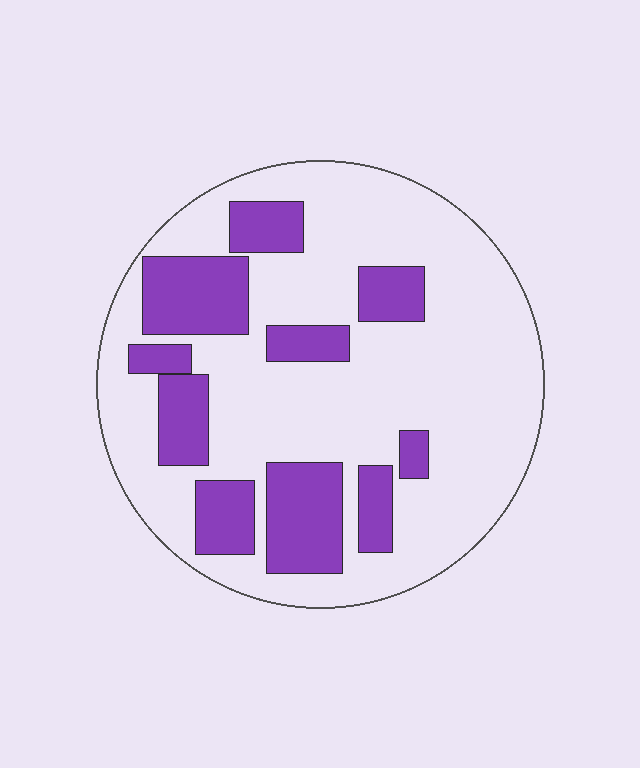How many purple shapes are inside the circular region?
10.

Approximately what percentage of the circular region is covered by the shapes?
Approximately 25%.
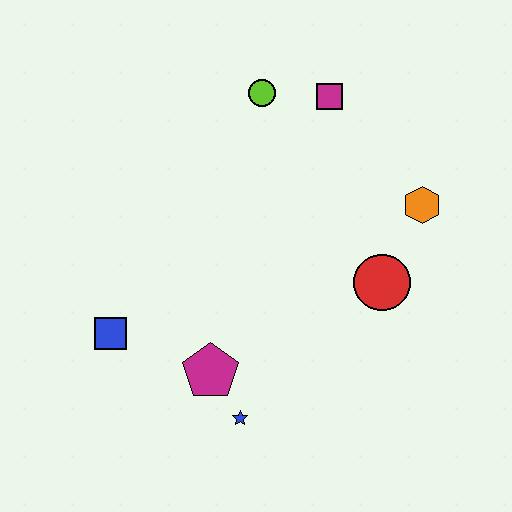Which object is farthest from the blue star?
The magenta square is farthest from the blue star.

--- --- ---

Without the pictures, return all the records precisely as they stand.

How many purple shapes are inside the circular region?
10.

Approximately what percentage of the circular region is covered by the shapes?
Approximately 25%.
Which object is farthest from the blue star?
The magenta square is farthest from the blue star.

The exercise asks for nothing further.